→ **Task requirements**
In full and without deviation, write out the entries that follow.

(Some records)

● ● ● ● ●

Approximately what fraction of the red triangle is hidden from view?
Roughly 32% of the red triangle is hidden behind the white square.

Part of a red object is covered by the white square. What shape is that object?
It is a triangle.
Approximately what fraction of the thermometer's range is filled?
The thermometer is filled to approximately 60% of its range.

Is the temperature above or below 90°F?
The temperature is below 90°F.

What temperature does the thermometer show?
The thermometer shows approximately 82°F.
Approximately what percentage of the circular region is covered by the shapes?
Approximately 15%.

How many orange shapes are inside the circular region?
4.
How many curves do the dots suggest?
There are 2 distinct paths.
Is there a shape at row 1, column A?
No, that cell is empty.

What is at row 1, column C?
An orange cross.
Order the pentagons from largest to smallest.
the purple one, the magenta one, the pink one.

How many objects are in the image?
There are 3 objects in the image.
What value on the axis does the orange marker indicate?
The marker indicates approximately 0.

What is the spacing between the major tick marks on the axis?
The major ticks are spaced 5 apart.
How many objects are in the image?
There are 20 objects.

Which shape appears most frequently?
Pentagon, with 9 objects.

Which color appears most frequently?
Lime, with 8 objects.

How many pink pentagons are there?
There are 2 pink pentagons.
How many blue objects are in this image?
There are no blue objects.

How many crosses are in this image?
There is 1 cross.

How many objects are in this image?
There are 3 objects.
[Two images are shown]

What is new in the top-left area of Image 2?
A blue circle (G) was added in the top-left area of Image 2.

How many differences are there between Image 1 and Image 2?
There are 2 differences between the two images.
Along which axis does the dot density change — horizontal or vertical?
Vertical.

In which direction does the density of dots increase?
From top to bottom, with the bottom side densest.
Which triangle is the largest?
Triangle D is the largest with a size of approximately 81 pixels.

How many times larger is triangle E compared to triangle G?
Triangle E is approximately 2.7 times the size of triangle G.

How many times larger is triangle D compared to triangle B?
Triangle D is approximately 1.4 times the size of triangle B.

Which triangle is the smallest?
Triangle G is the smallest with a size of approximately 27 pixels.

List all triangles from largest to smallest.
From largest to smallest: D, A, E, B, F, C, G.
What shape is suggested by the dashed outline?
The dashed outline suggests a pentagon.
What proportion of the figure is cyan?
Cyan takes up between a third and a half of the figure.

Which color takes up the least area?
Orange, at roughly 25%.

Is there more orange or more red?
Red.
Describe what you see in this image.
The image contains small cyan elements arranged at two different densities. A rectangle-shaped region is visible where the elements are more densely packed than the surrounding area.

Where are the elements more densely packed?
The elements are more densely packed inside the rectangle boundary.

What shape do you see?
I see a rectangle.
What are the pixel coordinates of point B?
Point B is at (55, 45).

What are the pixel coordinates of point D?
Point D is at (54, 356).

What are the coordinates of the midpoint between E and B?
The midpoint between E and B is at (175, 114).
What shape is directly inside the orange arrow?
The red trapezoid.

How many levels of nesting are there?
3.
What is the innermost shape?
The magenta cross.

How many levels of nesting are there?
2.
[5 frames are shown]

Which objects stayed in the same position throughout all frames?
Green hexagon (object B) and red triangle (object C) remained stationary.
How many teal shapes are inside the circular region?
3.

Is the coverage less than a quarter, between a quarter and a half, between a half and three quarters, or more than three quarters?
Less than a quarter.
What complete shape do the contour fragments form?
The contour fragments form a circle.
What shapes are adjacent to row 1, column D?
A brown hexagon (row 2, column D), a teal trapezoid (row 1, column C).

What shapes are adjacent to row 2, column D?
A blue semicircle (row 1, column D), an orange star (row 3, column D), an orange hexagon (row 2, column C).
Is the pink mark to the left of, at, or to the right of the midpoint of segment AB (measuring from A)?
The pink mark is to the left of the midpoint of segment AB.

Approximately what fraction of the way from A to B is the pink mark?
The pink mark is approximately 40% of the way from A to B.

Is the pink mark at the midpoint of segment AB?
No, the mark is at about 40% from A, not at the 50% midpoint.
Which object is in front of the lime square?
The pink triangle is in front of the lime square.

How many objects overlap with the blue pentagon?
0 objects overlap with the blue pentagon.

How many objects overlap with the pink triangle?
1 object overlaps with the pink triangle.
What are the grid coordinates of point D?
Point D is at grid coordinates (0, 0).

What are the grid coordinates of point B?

● ● ● ● ●

→ **Answer to this problem**
Approximately what fraction of the red triangle is hidden from view?
Roughly 32% of the red triangle is hidden behind the white square.

Part of a red object is covered by the white square. What shape is that object?
It is a triangle.
Approximately what fraction of the thermometer's range is filled?
The thermometer is filled to approximately 60% of its range.

Is the temperature above or below 90°F?
The temperature is below 90°F.

What temperature does the thermometer show?
The thermometer shows approximately 82°F.
Approximately what percentage of the circular region is covered by the shapes?
Approximately 15%.

How many orange shapes are inside the circular region?
4.
How many curves do the dots suggest?
There are 2 distinct paths.
Is there a shape at row 1, column A?
No, that cell is empty.

What is at row 1, column C?
An orange cross.
Order the pentagons from largest to smallest.
the purple one, the magenta one, the pink one.

How many objects are in the image?
There are 3 objects in the image.
What value on the axis does the orange marker indicate?
The marker indicates approximately 0.

What is the spacing between the major tick marks on the axis?
The major ticks are spaced 5 apart.
How many objects are in the image?
There are 20 objects.

Which shape appears most frequently?
Pentagon, with 9 objects.

Which color appears most frequently?
Lime, with 8 objects.

How many pink pentagons are there?
There are 2 pink pentagons.
How many blue objects are in this image?
There are no blue objects.

How many crosses are in this image?
There is 1 cross.

How many objects are in this image?
There are 3 objects.
[Two images are shown]

What is new in the top-left area of Image 2?
A blue circle (G) was added in the top-left area of Image 2.

How many differences are there between Image 1 and Image 2?
There are 2 differences between the two images.
Along which axis does the dot density change — horizontal or vertical?
Vertical.

In which direction does the density of dots increase?
From top to bottom, with the bottom side densest.
Which triangle is the largest?
Triangle D is the largest with a size of approximately 81 pixels.

How many times larger is triangle E compared to triangle G?
Triangle E is approximately 2.7 times the size of triangle G.

How many times larger is triangle D compared to triangle B?
Triangle D is approximately 1.4 times the size of triangle B.

Which triangle is the smallest?
Triangle G is the smallest with a size of approximately 27 pixels.

List all triangles from largest to smallest.
From largest to smallest: D, A, E, B, F, C, G.
What shape is suggested by the dashed outline?
The dashed outline suggests a pentagon.
What proportion of the figure is cyan?
Cyan takes up between a third and a half of the figure.

Which color takes up the least area?
Orange, at roughly 25%.

Is there more orange or more red?
Red.
Describe what you see in this image.
The image contains small cyan elements arranged at two different densities. A rectangle-shaped region is visible where the elements are more densely packed than the surrounding area.

Where are the elements more densely packed?
The elements are more densely packed inside the rectangle boundary.

What shape do you see?
I see a rectangle.
What are the pixel coordinates of point B?
Point B is at (55, 45).

What are the pixel coordinates of point D?
Point D is at (54, 356).

What are the coordinates of the midpoint between E and B?
The midpoint between E and B is at (175, 114).
What shape is directly inside the orange arrow?
The red trapezoid.

How many levels of nesting are there?
3.
What is the innermost shape?
The magenta cross.

How many levels of nesting are there?
2.
[5 frames are shown]

Which objects stayed in the same position throughout all frames?
Green hexagon (object B) and red triangle (object C) remained stationary.
How many teal shapes are inside the circular region?
3.

Is the coverage less than a quarter, between a quarter and a half, between a half and three quarters, or more than three quarters?
Less than a quarter.
What complete shape do the contour fragments form?
The contour fragments form a circle.
What shapes are adjacent to row 1, column D?
A brown hexagon (row 2, column D), a teal trapezoid (row 1, column C).

What shapes are adjacent to row 2, column D?
A blue semicircle (row 1, column D), an orange star (row 3, column D), an orange hexagon (row 2, column C).
Is the pink mark to the left of, at, or to the right of the midpoint of segment AB (measuring from A)?
The pink mark is to the left of the midpoint of segment AB.

Approximately what fraction of the way from A to B is the pink mark?
The pink mark is approximately 40% of the way from A to B.

Is the pink mark at the midpoint of segment AB?
No, the mark is at about 40% from A, not at the 50% midpoint.
Which object is in front of the lime square?
The pink triangle is in front of the lime square.

How many objects overlap with the blue pentagon?
0 objects overlap with the blue pentagon.

How many objects overlap with the pink triangle?
1 object overlaps with the pink triangle.
What are the grid coordinates of point D?
Point D is at grid coordinates (0, 0).

What are the grid coordinates of point B?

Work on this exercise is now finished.